*Rows*
**********
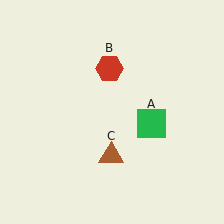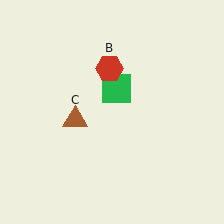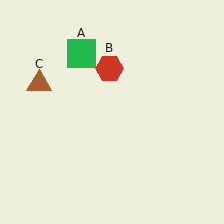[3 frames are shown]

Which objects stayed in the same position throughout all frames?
Red hexagon (object B) remained stationary.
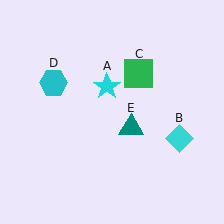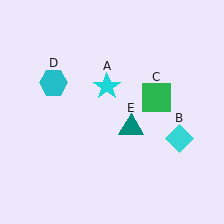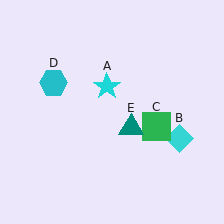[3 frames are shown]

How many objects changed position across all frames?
1 object changed position: green square (object C).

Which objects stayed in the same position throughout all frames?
Cyan star (object A) and cyan diamond (object B) and cyan hexagon (object D) and teal triangle (object E) remained stationary.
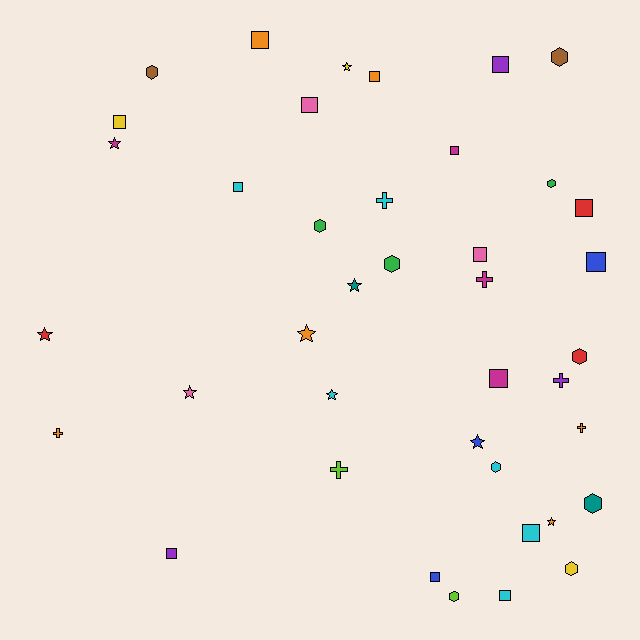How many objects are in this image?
There are 40 objects.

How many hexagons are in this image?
There are 10 hexagons.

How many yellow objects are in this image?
There are 3 yellow objects.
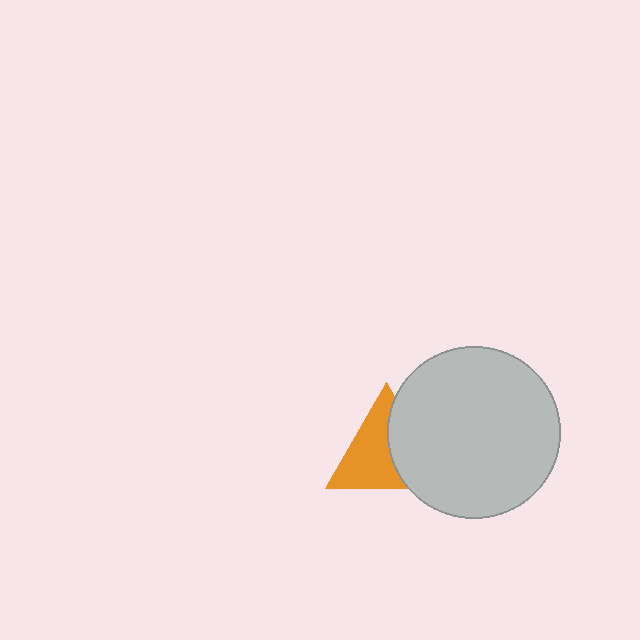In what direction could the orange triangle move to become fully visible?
The orange triangle could move left. That would shift it out from behind the light gray circle entirely.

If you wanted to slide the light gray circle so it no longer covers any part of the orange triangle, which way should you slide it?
Slide it right — that is the most direct way to separate the two shapes.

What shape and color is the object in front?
The object in front is a light gray circle.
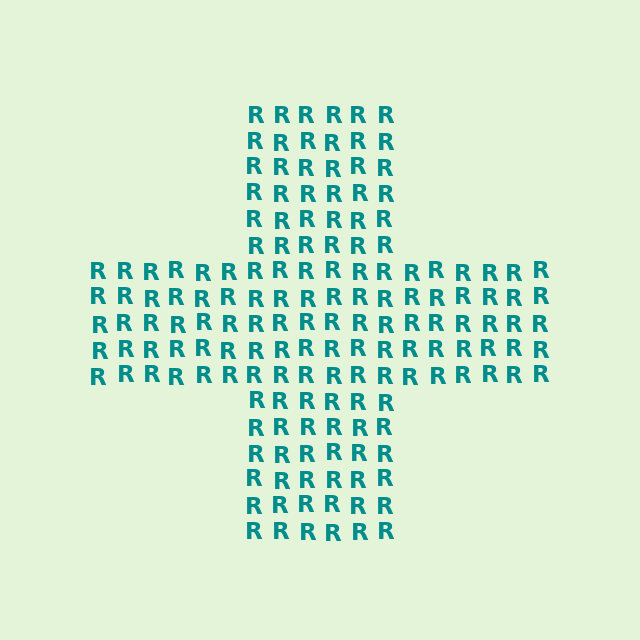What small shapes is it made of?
It is made of small letter R's.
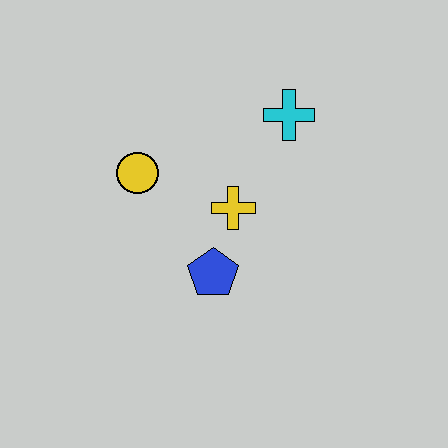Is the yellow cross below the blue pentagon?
No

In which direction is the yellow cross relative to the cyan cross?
The yellow cross is below the cyan cross.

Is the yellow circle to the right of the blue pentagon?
No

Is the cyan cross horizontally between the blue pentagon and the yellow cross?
No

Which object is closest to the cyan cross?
The yellow cross is closest to the cyan cross.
**********
*Objective*
The pictures should not be reproduced; quote all of the other material exactly.

*Response to this exercise*
[3 frames are shown]

Which objects stayed in the same position throughout all frames?
Red hexagon (object B) remained stationary.
[3 frames are shown]

How many objects changed position across all frames?
1 object changed position: green square (object C).

Which objects stayed in the same position throughout all frames?
Cyan star (object A) and cyan diamond (object B) and cyan hexagon (object D) and teal triangle (object E) remained stationary.
How many objects are in this image?
There are 40 objects.

How many hexagons are in this image?
There are 10 hexagons.

How many yellow objects are in this image?
There are 3 yellow objects.
In what direction could the orange triangle move to become fully visible?
The orange triangle could move left. That would shift it out from behind the light gray circle entirely.

If you wanted to slide the light gray circle so it no longer covers any part of the orange triangle, which way should you slide it?
Slide it right — that is the most direct way to separate the two shapes.

What shape and color is the object in front?
The object in front is a light gray circle.
What small shapes is it made of?
It is made of small letter R's.
Is the yellow cross below the blue pentagon?
No

In which direction is the yellow cross relative to the cyan cross?
The yellow cross is below the cyan cross.

Is the yellow circle to the right of the blue pentagon?
No

Is the cyan cross horizontally between the blue pentagon and the yellow cross?
No

Which object is closest to the cyan cross?
The yellow cross is closest to the cyan cross.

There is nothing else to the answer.